Objective → Leave out pictures; repeat exactly the lines from the "On which side" line through the last of the data below.

══ Provided data ══

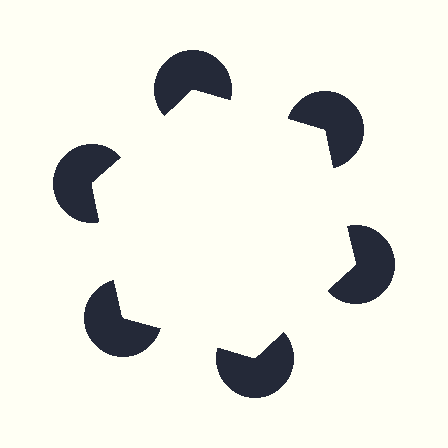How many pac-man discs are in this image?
There are 6 — one at each vertex of the illusory hexagon.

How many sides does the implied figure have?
6 sides.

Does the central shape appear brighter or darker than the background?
It typically appears slightly brighter than the background, even though no actual brightness change is drawn.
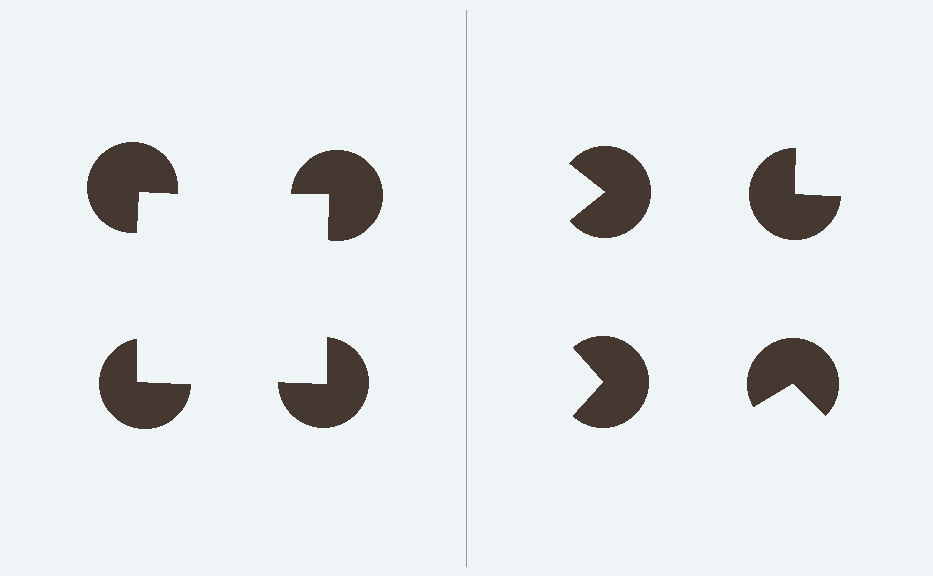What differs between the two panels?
The pac-man discs are positioned identically on both sides; only the wedge orientations differ. On the left they align to a square; on the right they are misaligned.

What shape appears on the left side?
An illusory square.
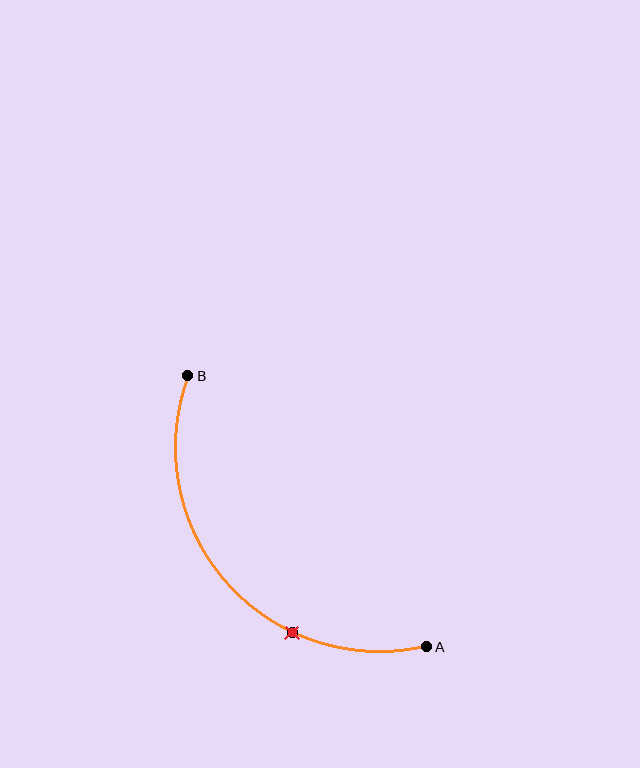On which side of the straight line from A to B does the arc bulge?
The arc bulges below and to the left of the straight line connecting A and B.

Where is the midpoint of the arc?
The arc midpoint is the point on the curve farthest from the straight line joining A and B. It sits below and to the left of that line.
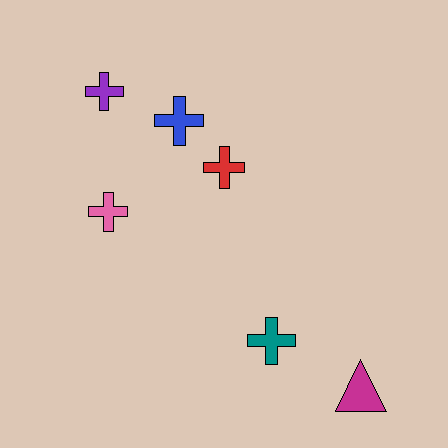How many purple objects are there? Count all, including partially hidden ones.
There is 1 purple object.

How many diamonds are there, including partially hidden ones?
There are no diamonds.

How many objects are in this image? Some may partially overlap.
There are 6 objects.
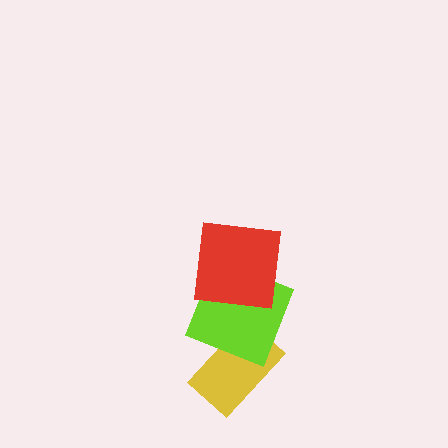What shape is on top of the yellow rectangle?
The lime square is on top of the yellow rectangle.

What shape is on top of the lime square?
The red square is on top of the lime square.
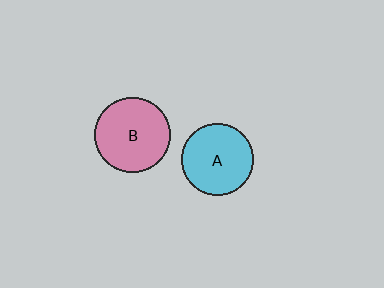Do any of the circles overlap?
No, none of the circles overlap.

═══

Completed task →
On which side of the straight line from A to B does the arc bulge?
The arc bulges below and to the left of the straight line connecting A and B.

Where is the midpoint of the arc?
The arc midpoint is the point on the curve farthest from the straight line joining A and B. It sits below and to the left of that line.
How many purple objects are there? Count all, including partially hidden ones.
There is 1 purple object.

How many diamonds are there, including partially hidden ones?
There are no diamonds.

How many objects are in this image? Some may partially overlap.
There are 6 objects.
What shape is on top of the yellow rectangle?
The lime square is on top of the yellow rectangle.

What shape is on top of the lime square?
The red square is on top of the lime square.
Do any of the circles overlap?
No, none of the circles overlap.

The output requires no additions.